GOAL ▸ Will you transcribe all the entries word for word, skipping the pictures they hold?

MATERIAL FOR THIS EXERCISE ▸

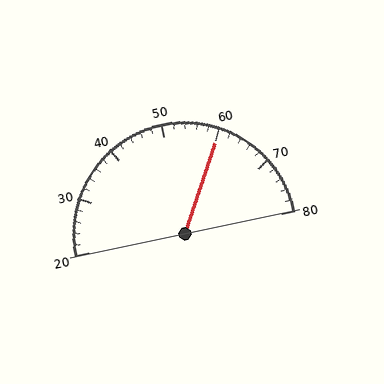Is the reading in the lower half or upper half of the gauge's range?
The reading is in the upper half of the range (20 to 80).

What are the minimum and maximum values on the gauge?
The gauge ranges from 20 to 80.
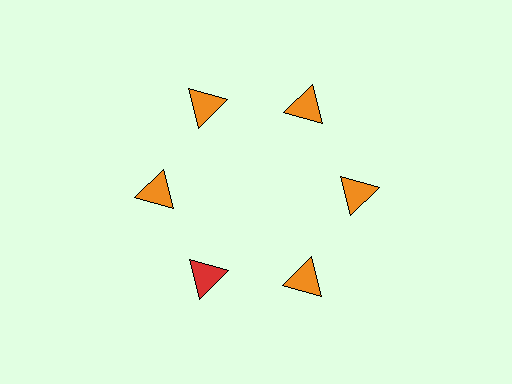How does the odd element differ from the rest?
It has a different color: red instead of orange.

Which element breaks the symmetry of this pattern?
The red triangle at roughly the 7 o'clock position breaks the symmetry. All other shapes are orange triangles.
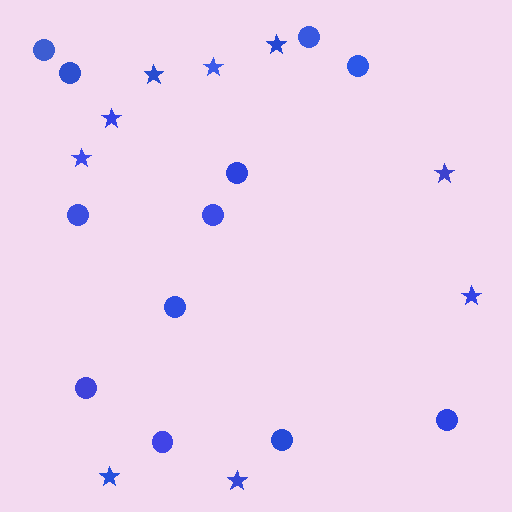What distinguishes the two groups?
There are 2 groups: one group of stars (9) and one group of circles (12).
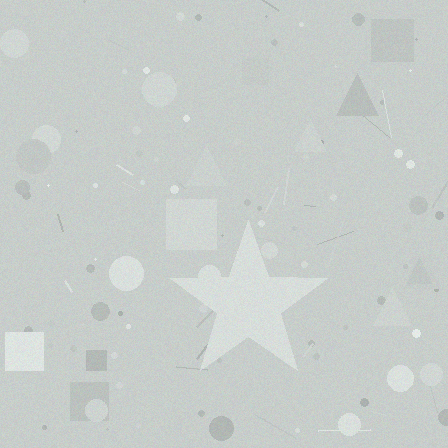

EXERCISE OUTPUT ▸
Is the reading in the lower half or upper half of the gauge's range?
The reading is in the upper half of the range (20 to 80).

What are the minimum and maximum values on the gauge?
The gauge ranges from 20 to 80.
How does the odd element differ from the rest?
It has a different color: red instead of orange.

Which element breaks the symmetry of this pattern?
The red triangle at roughly the 7 o'clock position breaks the symmetry. All other shapes are orange triangles.
What distinguishes the two groups?
There are 2 groups: one group of stars (9) and one group of circles (12).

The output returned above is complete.